## Task objective
Find the line containing "How many overlapping". Quote it and every line after it, exactly, through the end; skip pictures.

[Generated geometry question items]
§

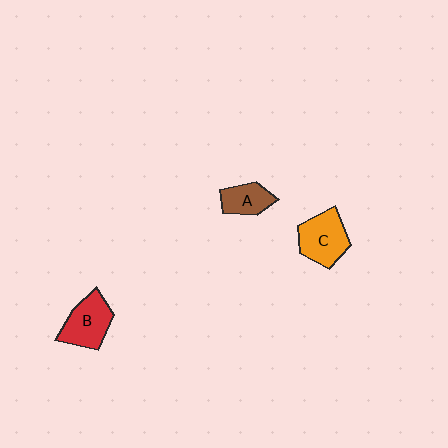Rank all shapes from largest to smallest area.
From largest to smallest: C (orange), B (red), A (brown).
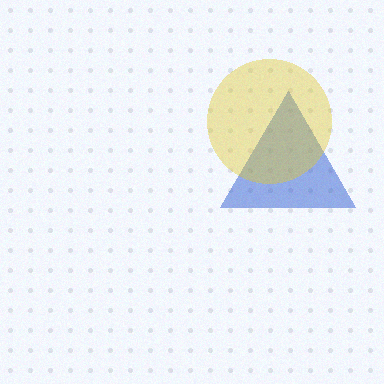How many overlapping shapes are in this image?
There are 2 overlapping shapes in the image.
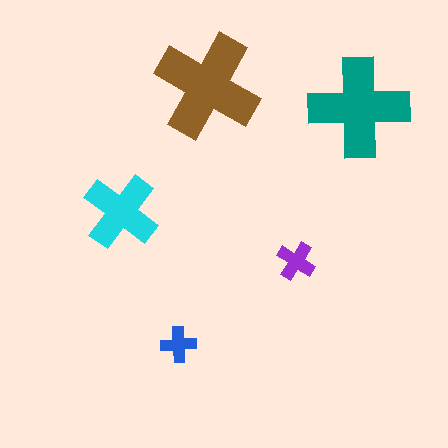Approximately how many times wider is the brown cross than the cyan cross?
About 1.5 times wider.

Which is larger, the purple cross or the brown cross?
The brown one.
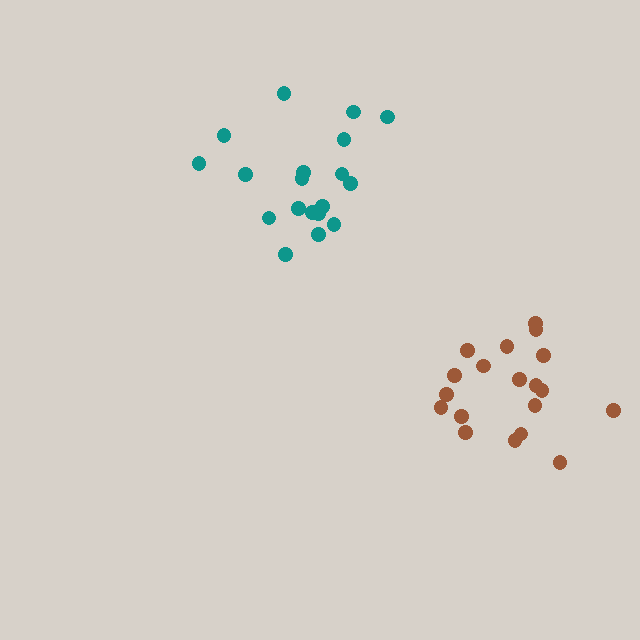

§

## Solution to this problem
How many overlapping shapes are in this image?
There are 2 overlapping shapes in the image.
Approximately how many times wider is the brown cross than the cyan cross?
About 1.5 times wider.

Which is larger, the purple cross or the brown cross?
The brown one.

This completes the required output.